STATED PROBLEM ▸ Pictures in the records should not be copied, but every other part must be repeated exactly.
^^^^^^^^^^^^^^^^
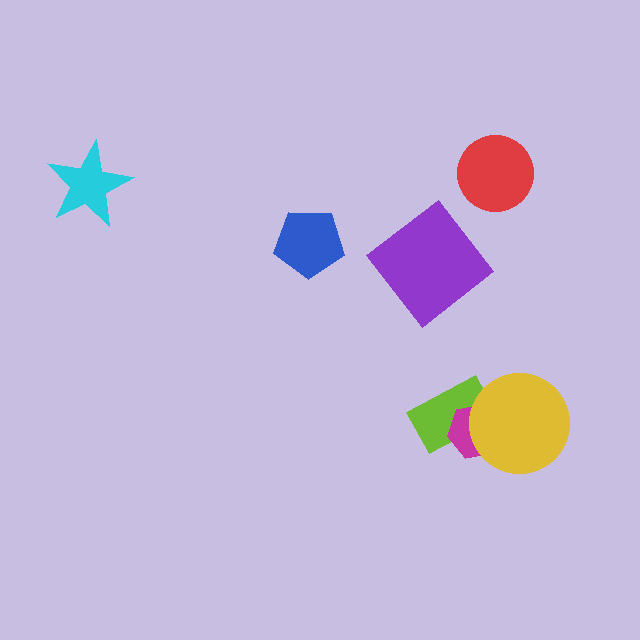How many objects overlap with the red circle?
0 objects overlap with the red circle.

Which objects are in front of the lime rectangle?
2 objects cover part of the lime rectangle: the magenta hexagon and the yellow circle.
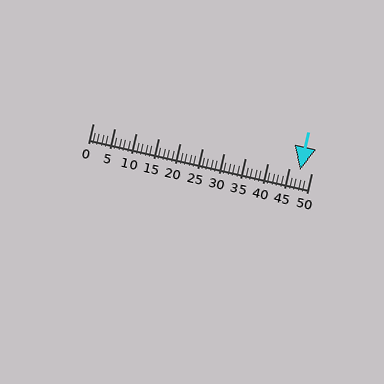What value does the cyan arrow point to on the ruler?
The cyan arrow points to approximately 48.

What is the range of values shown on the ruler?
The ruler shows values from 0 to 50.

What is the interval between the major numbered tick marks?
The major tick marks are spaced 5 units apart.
^^^^^^^^^^^^^^^^
WRITTEN ANSWER ▸
How many objects overlap with the red circle?
0 objects overlap with the red circle.

Which objects are in front of the lime rectangle?
2 objects cover part of the lime rectangle: the magenta hexagon and the yellow circle.
What value does the cyan arrow point to on the ruler?
The cyan arrow points to approximately 48.

What is the range of values shown on the ruler?
The ruler shows values from 0 to 50.

What is the interval between the major numbered tick marks?
The major tick marks are spaced 5 units apart.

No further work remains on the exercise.